Directions for this task: Everything from the line with "Which object is farthest" to the end of the data should be restated word for word, and nothing before it.
[BEGIN Items]
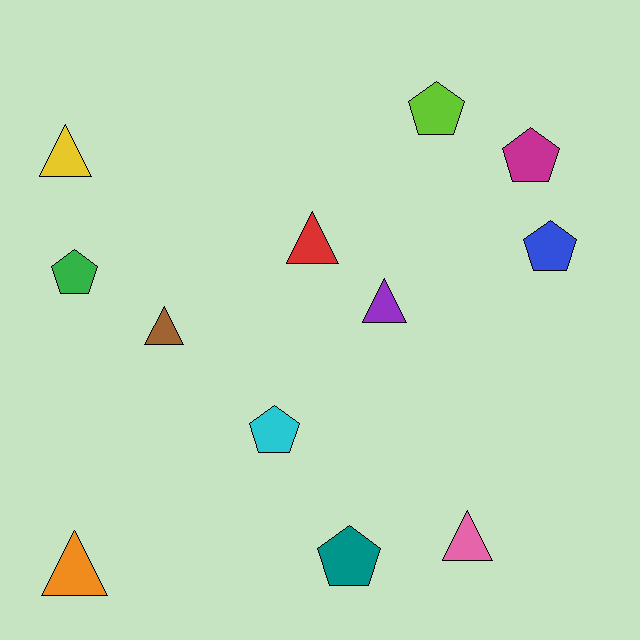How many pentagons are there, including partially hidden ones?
There are 6 pentagons.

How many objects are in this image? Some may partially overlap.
There are 12 objects.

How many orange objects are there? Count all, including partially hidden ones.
There is 1 orange object.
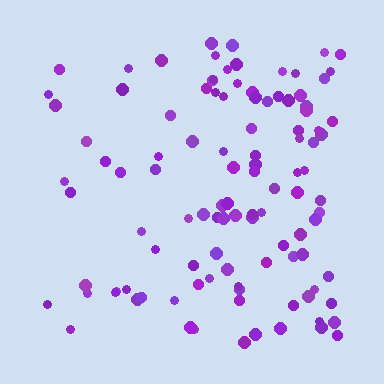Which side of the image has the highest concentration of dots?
The right.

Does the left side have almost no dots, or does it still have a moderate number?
Still a moderate number, just noticeably fewer than the right.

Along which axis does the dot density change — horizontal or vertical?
Horizontal.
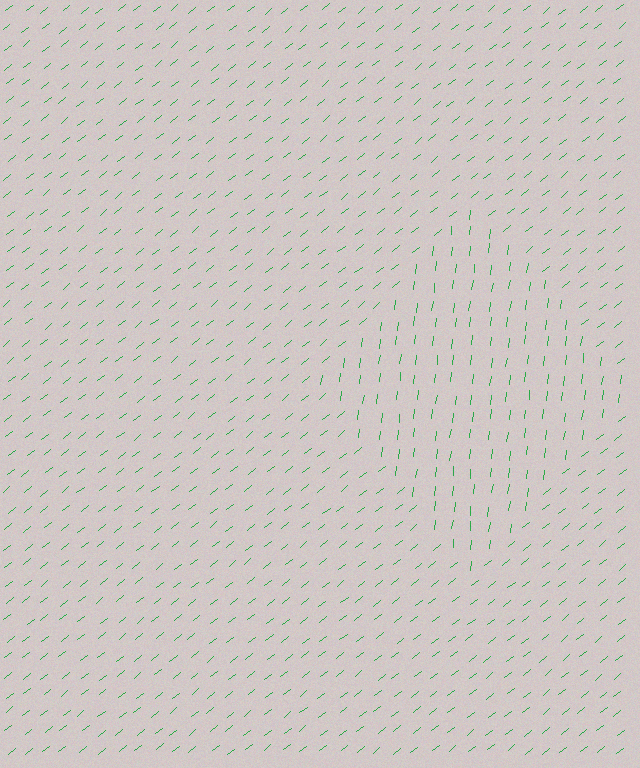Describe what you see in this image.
The image is filled with small green line segments. A diamond region in the image has lines oriented differently from the surrounding lines, creating a visible texture boundary.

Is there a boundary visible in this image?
Yes, there is a texture boundary formed by a change in line orientation.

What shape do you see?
I see a diamond.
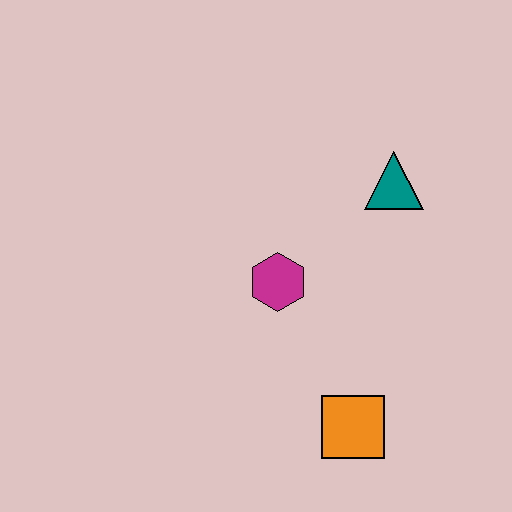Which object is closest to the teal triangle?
The magenta hexagon is closest to the teal triangle.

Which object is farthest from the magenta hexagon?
The orange square is farthest from the magenta hexagon.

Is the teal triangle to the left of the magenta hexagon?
No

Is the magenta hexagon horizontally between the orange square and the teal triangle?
No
[END Items]
Completed task:
Which object is farthest from the magenta hexagon?
The orange square is farthest from the magenta hexagon.

Is the teal triangle to the left of the magenta hexagon?
No

Is the magenta hexagon horizontally between the orange square and the teal triangle?
No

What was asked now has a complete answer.